* BEGIN Task material *

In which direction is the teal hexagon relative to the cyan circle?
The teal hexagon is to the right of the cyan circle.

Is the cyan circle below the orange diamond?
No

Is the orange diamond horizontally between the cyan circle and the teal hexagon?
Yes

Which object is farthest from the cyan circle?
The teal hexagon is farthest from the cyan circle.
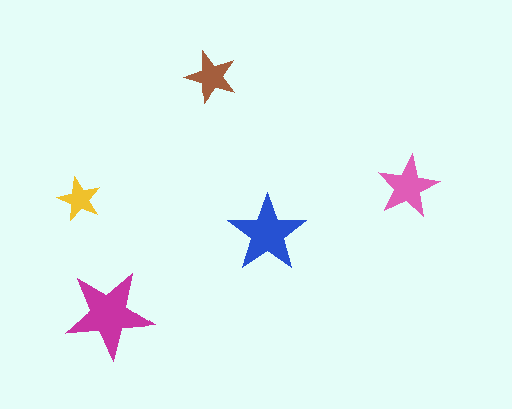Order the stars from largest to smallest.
the magenta one, the blue one, the pink one, the brown one, the yellow one.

* END Task material *

Task statement:
Without the pictures, print the records in full, exactly as they appear.

Answer:
In which direction is the teal hexagon relative to the cyan circle?
The teal hexagon is to the right of the cyan circle.

Is the cyan circle below the orange diamond?
No

Is the orange diamond horizontally between the cyan circle and the teal hexagon?
Yes

Which object is farthest from the cyan circle?
The teal hexagon is farthest from the cyan circle.
Order the stars from largest to smallest.
the magenta one, the blue one, the pink one, the brown one, the yellow one.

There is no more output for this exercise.